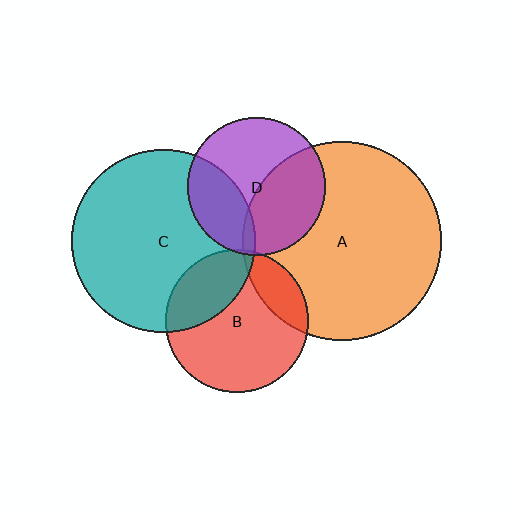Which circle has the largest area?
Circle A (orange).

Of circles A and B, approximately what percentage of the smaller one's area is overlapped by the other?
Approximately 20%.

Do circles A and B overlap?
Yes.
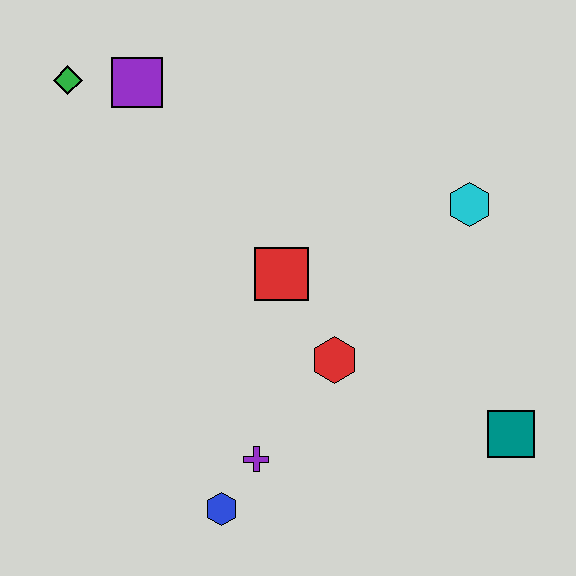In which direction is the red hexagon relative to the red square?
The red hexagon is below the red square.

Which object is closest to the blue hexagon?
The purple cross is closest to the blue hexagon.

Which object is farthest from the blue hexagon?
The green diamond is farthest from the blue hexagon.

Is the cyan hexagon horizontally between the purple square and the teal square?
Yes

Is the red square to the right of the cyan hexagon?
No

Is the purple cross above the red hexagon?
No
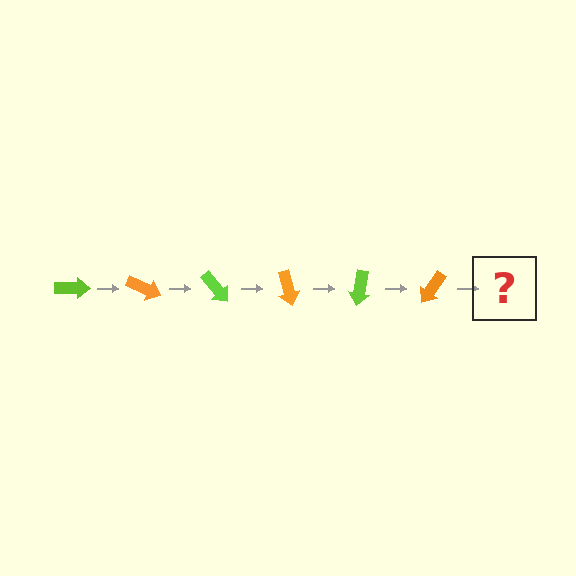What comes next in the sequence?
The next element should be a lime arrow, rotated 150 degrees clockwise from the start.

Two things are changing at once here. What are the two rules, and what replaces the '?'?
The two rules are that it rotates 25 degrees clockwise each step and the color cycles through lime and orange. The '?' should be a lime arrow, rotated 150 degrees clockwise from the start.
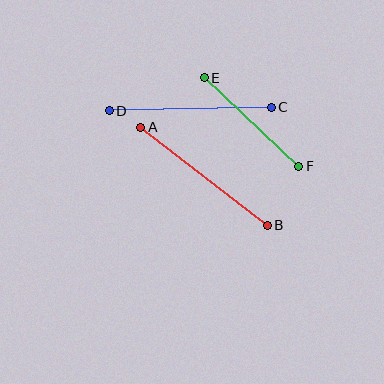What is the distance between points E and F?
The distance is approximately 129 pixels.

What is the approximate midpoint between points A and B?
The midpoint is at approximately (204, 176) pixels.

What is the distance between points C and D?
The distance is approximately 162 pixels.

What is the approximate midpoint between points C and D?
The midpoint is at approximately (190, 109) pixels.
--
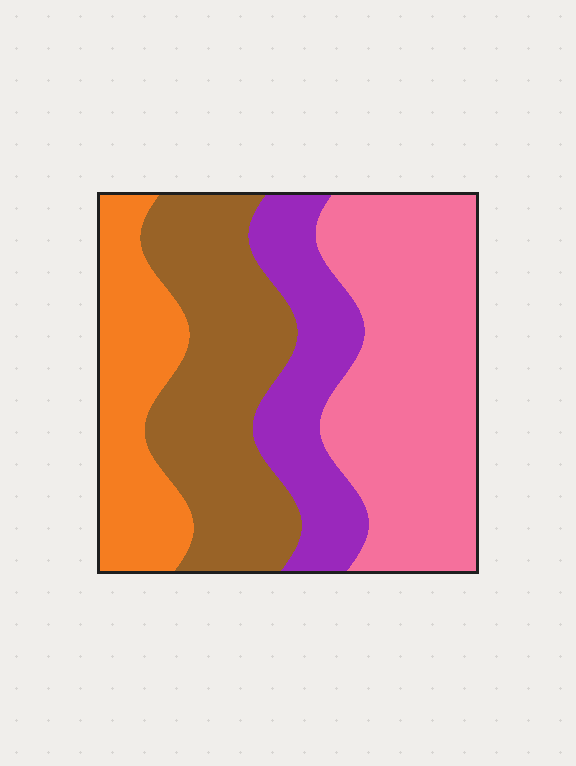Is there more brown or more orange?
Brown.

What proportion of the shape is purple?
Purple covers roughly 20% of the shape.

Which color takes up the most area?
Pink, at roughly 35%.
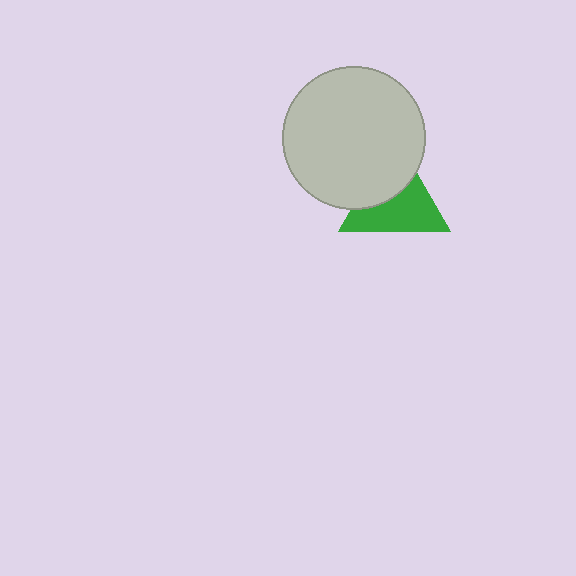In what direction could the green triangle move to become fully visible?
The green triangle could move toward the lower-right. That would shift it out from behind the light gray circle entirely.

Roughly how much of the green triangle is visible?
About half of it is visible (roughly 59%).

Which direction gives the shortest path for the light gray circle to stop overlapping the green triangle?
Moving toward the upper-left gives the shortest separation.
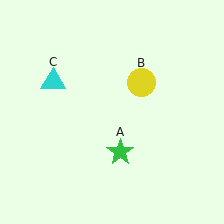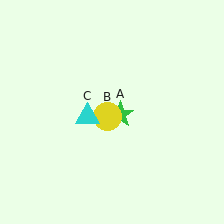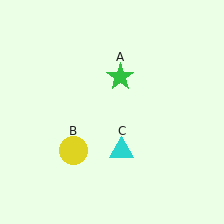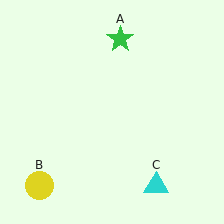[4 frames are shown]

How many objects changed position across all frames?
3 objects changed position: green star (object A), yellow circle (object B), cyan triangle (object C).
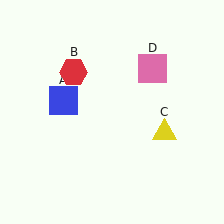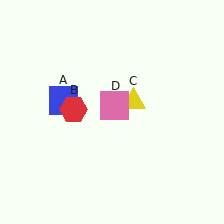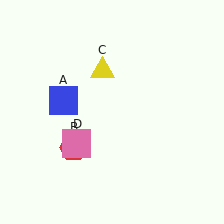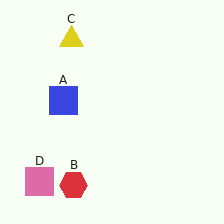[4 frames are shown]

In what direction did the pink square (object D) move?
---
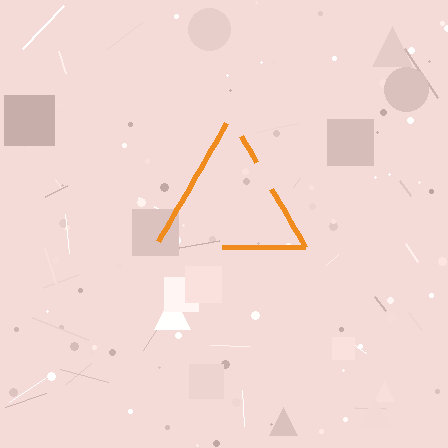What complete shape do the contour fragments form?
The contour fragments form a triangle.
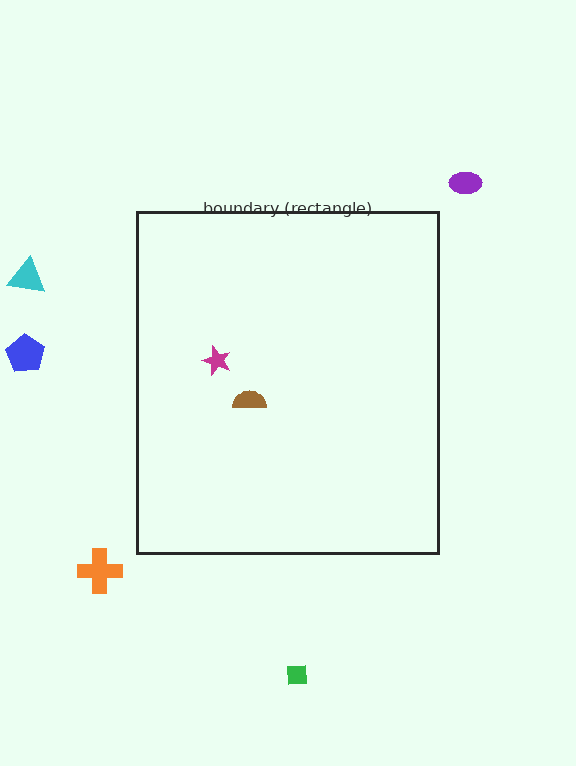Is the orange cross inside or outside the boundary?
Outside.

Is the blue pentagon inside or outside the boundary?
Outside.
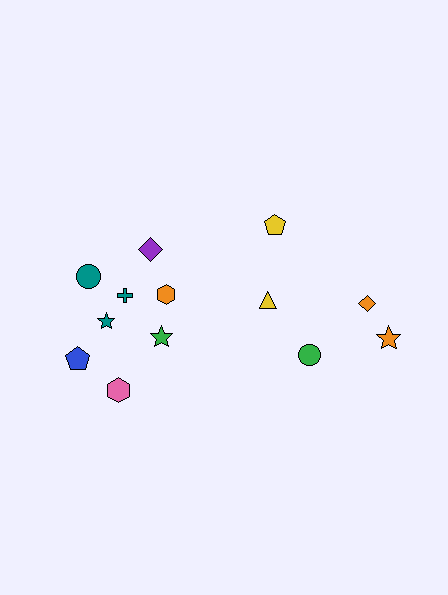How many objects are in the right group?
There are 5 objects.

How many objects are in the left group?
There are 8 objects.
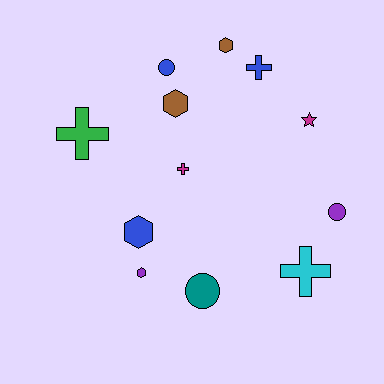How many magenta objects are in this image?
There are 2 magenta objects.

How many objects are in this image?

EXERCISE BRIEF:
What lines above run from the one with "How many magenta objects are in this image?" to the one with "How many objects are in this image?"? Give them again exactly, ends included, and leave the pictures out.

FINISHED TASK:
How many magenta objects are in this image?
There are 2 magenta objects.

How many objects are in this image?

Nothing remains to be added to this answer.